WHAT THE EXERCISE ASKS -> Transcribe the records that follow, preserving every word.

::::::

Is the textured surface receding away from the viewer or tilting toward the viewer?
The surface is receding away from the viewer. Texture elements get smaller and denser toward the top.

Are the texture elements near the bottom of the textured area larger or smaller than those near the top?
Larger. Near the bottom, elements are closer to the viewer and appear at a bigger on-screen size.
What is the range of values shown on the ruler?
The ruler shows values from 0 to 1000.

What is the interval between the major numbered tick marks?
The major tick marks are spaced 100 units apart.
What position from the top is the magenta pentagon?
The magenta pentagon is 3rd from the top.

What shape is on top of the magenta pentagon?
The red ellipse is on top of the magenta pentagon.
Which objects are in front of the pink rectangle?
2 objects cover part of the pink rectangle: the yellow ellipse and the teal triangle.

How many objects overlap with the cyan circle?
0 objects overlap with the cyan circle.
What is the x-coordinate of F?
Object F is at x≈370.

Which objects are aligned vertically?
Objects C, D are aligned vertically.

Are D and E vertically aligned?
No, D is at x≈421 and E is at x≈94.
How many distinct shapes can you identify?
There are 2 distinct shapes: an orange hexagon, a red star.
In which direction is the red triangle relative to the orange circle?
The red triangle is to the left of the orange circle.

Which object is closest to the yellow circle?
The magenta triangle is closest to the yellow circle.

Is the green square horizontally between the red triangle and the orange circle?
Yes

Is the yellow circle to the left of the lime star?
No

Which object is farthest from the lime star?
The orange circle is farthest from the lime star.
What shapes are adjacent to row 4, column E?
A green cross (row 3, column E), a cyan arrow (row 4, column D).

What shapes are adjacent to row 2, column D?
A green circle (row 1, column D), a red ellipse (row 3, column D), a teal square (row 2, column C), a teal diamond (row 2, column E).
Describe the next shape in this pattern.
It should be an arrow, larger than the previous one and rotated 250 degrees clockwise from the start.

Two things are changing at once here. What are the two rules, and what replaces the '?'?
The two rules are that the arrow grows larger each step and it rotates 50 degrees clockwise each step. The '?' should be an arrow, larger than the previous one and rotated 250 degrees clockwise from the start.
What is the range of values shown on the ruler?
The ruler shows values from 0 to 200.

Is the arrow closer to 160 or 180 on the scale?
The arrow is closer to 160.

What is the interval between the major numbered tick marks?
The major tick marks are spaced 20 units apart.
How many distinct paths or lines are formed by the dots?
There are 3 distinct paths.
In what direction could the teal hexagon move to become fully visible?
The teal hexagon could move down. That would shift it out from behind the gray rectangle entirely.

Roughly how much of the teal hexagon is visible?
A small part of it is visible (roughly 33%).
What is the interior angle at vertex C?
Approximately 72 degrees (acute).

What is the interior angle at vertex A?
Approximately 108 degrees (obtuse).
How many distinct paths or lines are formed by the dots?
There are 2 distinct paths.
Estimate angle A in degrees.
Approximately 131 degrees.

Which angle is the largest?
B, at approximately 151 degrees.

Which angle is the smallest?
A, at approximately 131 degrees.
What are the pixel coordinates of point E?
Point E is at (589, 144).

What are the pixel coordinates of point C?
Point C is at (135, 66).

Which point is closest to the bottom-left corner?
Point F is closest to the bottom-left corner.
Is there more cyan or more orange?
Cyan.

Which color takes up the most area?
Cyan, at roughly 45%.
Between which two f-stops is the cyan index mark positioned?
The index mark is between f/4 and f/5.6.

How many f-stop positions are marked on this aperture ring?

::::::

SOLUTION FOR THIS EXERCISE ->
Is the textured surface receding away from the viewer or tilting toward the viewer?
The surface is receding away from the viewer. Texture elements get smaller and denser toward the top.

Are the texture elements near the bottom of the textured area larger or smaller than those near the top?
Larger. Near the bottom, elements are closer to the viewer and appear at a bigger on-screen size.
What is the range of values shown on the ruler?
The ruler shows values from 0 to 1000.

What is the interval between the major numbered tick marks?
The major tick marks are spaced 100 units apart.
What position from the top is the magenta pentagon?
The magenta pentagon is 3rd from the top.

What shape is on top of the magenta pentagon?
The red ellipse is on top of the magenta pentagon.
Which objects are in front of the pink rectangle?
2 objects cover part of the pink rectangle: the yellow ellipse and the teal triangle.

How many objects overlap with the cyan circle?
0 objects overlap with the cyan circle.
What is the x-coordinate of F?
Object F is at x≈370.

Which objects are aligned vertically?
Objects C, D are aligned vertically.

Are D and E vertically aligned?
No, D is at x≈421 and E is at x≈94.
How many distinct shapes can you identify?
There are 2 distinct shapes: an orange hexagon, a red star.
In which direction is the red triangle relative to the orange circle?
The red triangle is to the left of the orange circle.

Which object is closest to the yellow circle?
The magenta triangle is closest to the yellow circle.

Is the green square horizontally between the red triangle and the orange circle?
Yes

Is the yellow circle to the left of the lime star?
No

Which object is farthest from the lime star?
The orange circle is farthest from the lime star.
What shapes are adjacent to row 4, column E?
A green cross (row 3, column E), a cyan arrow (row 4, column D).

What shapes are adjacent to row 2, column D?
A green circle (row 1, column D), a red ellipse (row 3, column D), a teal square (row 2, column C), a teal diamond (row 2, column E).
Describe the next shape in this pattern.
It should be an arrow, larger than the previous one and rotated 250 degrees clockwise from the start.

Two things are changing at once here. What are the two rules, and what replaces the '?'?
The two rules are that the arrow grows larger each step and it rotates 50 degrees clockwise each step. The '?' should be an arrow, larger than the previous one and rotated 250 degrees clockwise from the start.
What is the range of values shown on the ruler?
The ruler shows values from 0 to 200.

Is the arrow closer to 160 or 180 on the scale?
The arrow is closer to 160.

What is the interval between the major numbered tick marks?
The major tick marks are spaced 20 units apart.
How many distinct paths or lines are formed by the dots?
There are 3 distinct paths.
In what direction could the teal hexagon move to become fully visible?
The teal hexagon could move down. That would shift it out from behind the gray rectangle entirely.

Roughly how much of the teal hexagon is visible?
A small part of it is visible (roughly 33%).
What is the interior angle at vertex C?
Approximately 72 degrees (acute).

What is the interior angle at vertex A?
Approximately 108 degrees (obtuse).
How many distinct paths or lines are formed by the dots?
There are 2 distinct paths.
Estimate angle A in degrees.
Approximately 131 degrees.

Which angle is the largest?
B, at approximately 151 degrees.

Which angle is the smallest?
A, at approximately 131 degrees.
What are the pixel coordinates of point E?
Point E is at (589, 144).

What are the pixel coordinates of point C?
Point C is at (135, 66).

Which point is closest to the bottom-left corner?
Point F is closest to the bottom-left corner.
Is there more cyan or more orange?
Cyan.

Which color takes up the most area?
Cyan, at roughly 45%.
Between which two f-stops is the cyan index mark positioned?
The index mark is between f/4 and f/5.6.

How many f-stop positions are marked on this aperture ring?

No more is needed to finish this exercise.